=== Directive ===
Set down, exactly as written, the lines from the line holding "What shape is on top of the purple pentagon?" to the end of the data, inclusive, skipping any pictures.

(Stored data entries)
::::::
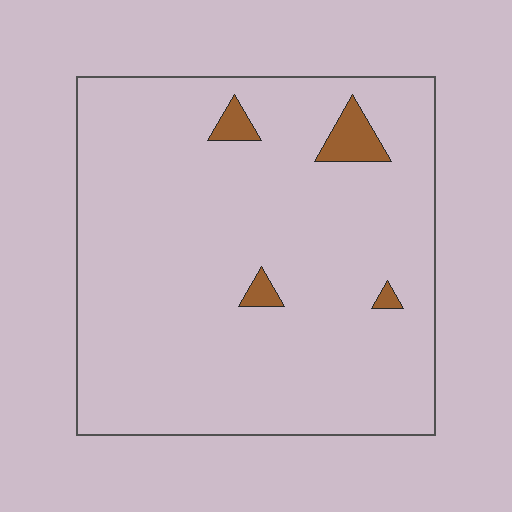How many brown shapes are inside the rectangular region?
4.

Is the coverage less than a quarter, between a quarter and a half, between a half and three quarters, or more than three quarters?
Less than a quarter.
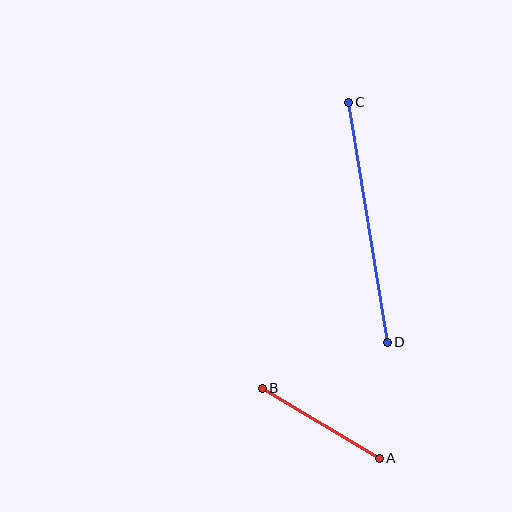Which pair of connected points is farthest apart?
Points C and D are farthest apart.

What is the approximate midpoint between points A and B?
The midpoint is at approximately (321, 423) pixels.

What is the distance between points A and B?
The distance is approximately 136 pixels.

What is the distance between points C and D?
The distance is approximately 243 pixels.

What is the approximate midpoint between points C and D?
The midpoint is at approximately (368, 222) pixels.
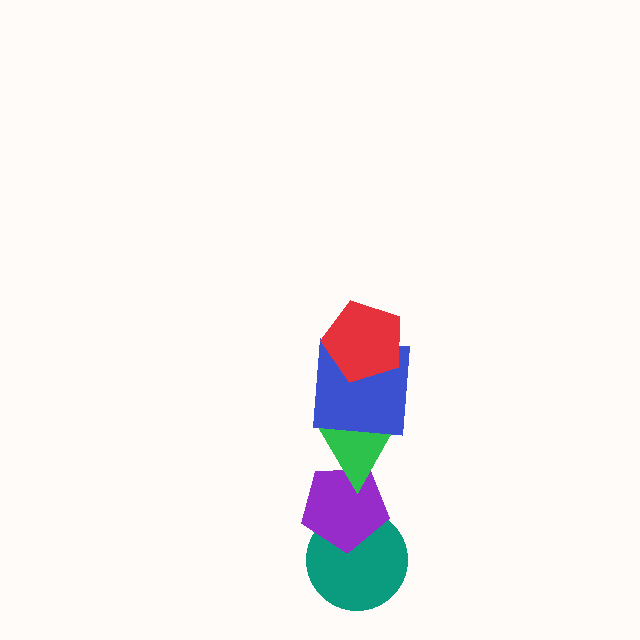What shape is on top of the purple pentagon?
The green triangle is on top of the purple pentagon.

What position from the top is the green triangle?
The green triangle is 3rd from the top.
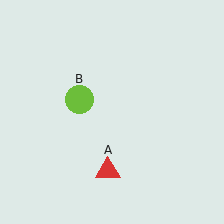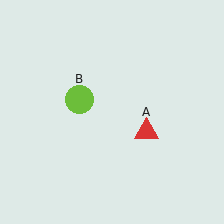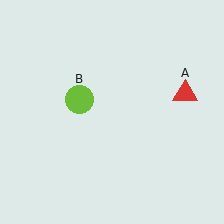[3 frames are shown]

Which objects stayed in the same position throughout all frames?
Lime circle (object B) remained stationary.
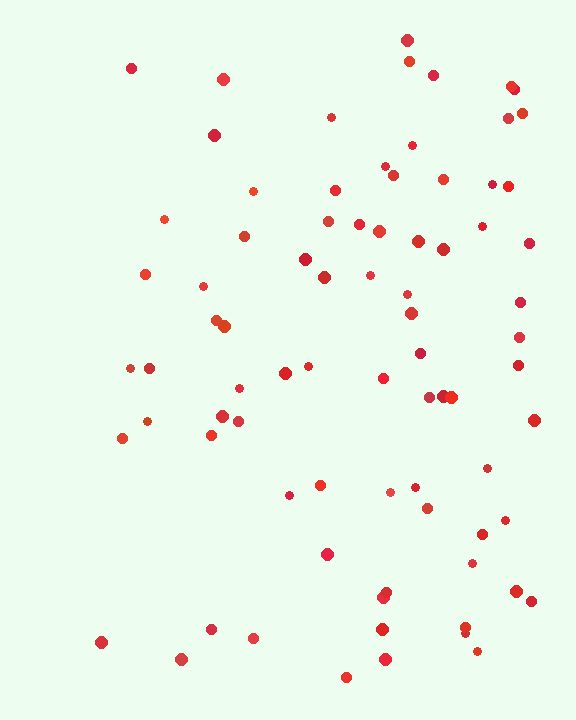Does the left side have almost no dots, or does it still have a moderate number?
Still a moderate number, just noticeably fewer than the right.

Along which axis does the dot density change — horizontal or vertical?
Horizontal.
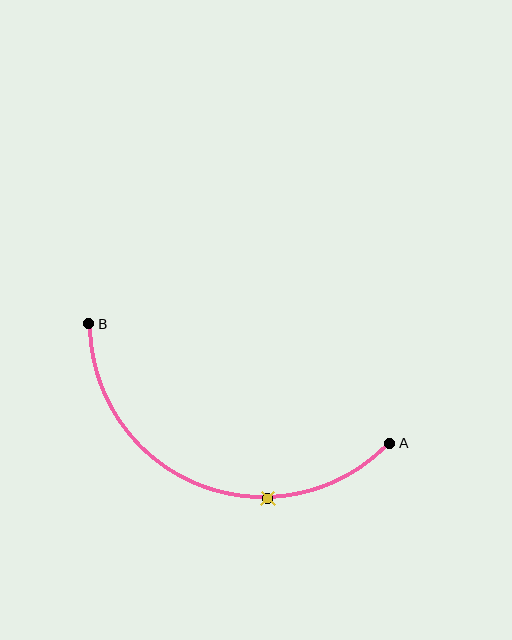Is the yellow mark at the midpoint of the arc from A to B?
No. The yellow mark lies on the arc but is closer to endpoint A. The arc midpoint would be at the point on the curve equidistant along the arc from both A and B.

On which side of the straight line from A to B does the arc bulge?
The arc bulges below the straight line connecting A and B.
::::::
=== Answer for the task ===
What shape is on top of the purple pentagon?
The green triangle is on top of the purple pentagon.

What position from the top is the green triangle?
The green triangle is 3rd from the top.
[3 frames are shown]

Which objects stayed in the same position throughout all frames?
Lime circle (object B) remained stationary.
Does the left side have almost no dots, or does it still have a moderate number?
Still a moderate number, just noticeably fewer than the right.

Along which axis does the dot density change — horizontal or vertical?
Horizontal.
Is the yellow mark at the midpoint of the arc from A to B?
No. The yellow mark lies on the arc but is closer to endpoint A. The arc midpoint would be at the point on the curve equidistant along the arc from both A and B.

On which side of the straight line from A to B does the arc bulge?
The arc bulges below the straight line connecting A and B.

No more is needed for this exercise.